- Aim of the exercise: What is needed is the run of lines from the one containing "Approximately how many" through the one containing "Which object is furthest to the right?", echoed exactly, with both ends kept and nothing added.

:: Input data

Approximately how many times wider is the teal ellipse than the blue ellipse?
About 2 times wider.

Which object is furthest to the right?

::::
:: Input data

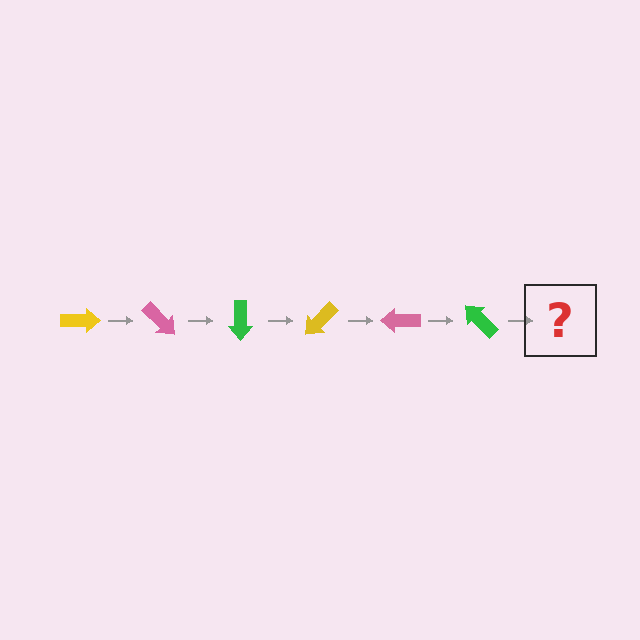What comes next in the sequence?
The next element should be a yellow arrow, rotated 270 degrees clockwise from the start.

::::
:: Input data

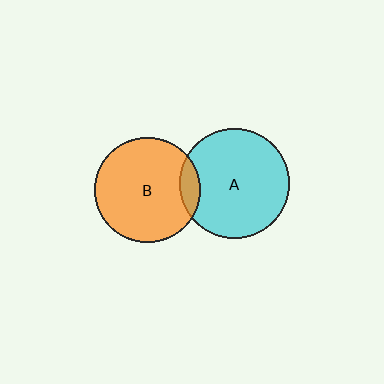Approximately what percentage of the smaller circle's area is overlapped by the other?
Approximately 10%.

::::

- Finished answer:
Approximately how many times wider is the teal ellipse than the blue ellipse?
About 2 times wider.

Which object is furthest to the right?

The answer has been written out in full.